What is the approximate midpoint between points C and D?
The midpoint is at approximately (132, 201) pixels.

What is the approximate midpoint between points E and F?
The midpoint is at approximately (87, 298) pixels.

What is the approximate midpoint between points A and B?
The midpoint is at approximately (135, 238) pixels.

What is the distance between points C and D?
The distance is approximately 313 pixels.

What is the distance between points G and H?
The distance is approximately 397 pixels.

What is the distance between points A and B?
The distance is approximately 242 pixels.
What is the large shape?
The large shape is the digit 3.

...

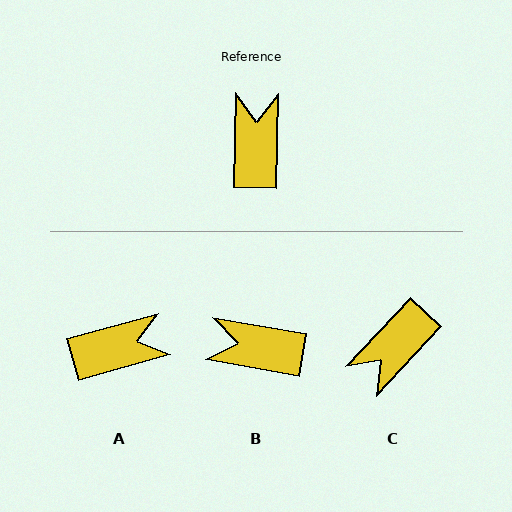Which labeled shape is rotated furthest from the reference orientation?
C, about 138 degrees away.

...

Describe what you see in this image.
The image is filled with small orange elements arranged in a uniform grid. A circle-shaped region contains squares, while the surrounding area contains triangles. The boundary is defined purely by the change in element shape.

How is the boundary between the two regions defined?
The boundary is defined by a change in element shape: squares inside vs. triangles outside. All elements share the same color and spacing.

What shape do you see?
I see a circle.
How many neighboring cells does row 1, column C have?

* [Problem statement] Within the material above, extract exactly the lines that start at the line containing "What shape do you see?" and stop after the line containing "How many neighboring", and only those.

* [Result for this task]
What shape do you see?
I see a circle.
How many neighboring cells does row 1, column C have?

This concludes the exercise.